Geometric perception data
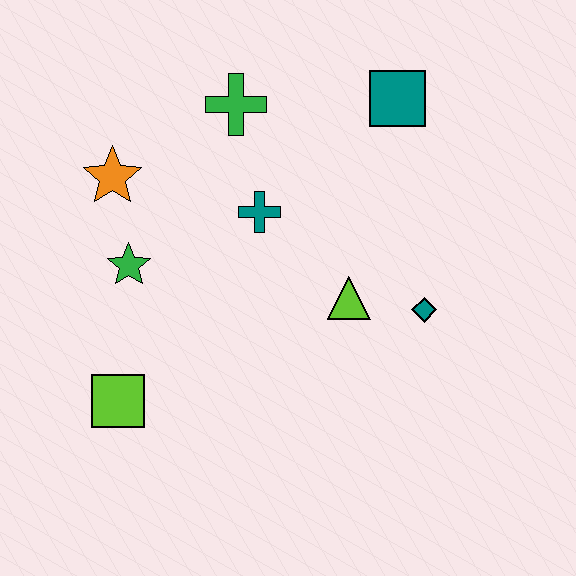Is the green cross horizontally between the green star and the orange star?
No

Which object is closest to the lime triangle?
The teal diamond is closest to the lime triangle.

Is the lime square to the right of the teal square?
No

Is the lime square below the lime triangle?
Yes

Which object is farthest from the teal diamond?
The orange star is farthest from the teal diamond.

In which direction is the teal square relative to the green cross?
The teal square is to the right of the green cross.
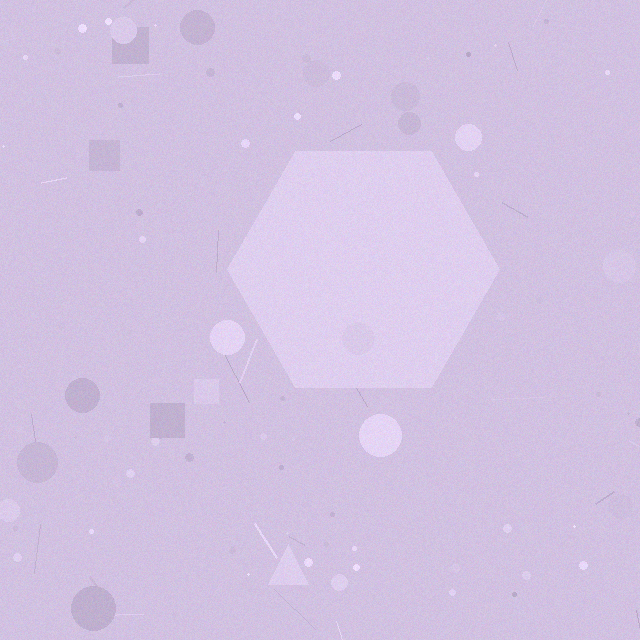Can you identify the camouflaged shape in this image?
The camouflaged shape is a hexagon.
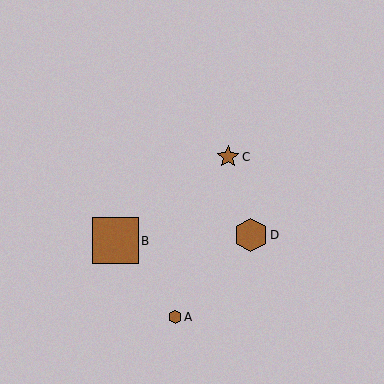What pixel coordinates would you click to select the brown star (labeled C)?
Click at (228, 157) to select the brown star C.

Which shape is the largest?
The brown square (labeled B) is the largest.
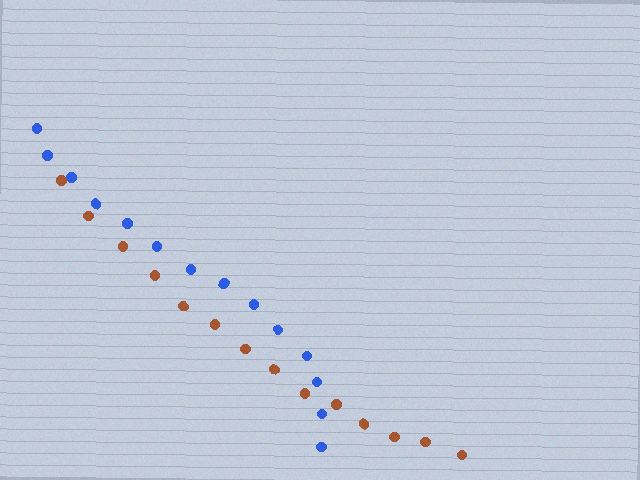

• [Exercise goal]: Reproduce the entries above word for word. Pictures stay out.

• [Answer to the problem]:
Is the green cross horizontally between the green star and the orange star?
No

Which object is closest to the lime triangle?
The teal diamond is closest to the lime triangle.

Is the lime square to the right of the teal square?
No

Is the lime square below the lime triangle?
Yes

Which object is farthest from the teal diamond?
The orange star is farthest from the teal diamond.

In which direction is the teal square relative to the green cross?
The teal square is to the right of the green cross.
Can you identify the camouflaged shape in this image?
The camouflaged shape is a hexagon.
What pixel coordinates would you click to select the brown star (labeled C)?
Click at (228, 157) to select the brown star C.

Which shape is the largest?
The brown square (labeled B) is the largest.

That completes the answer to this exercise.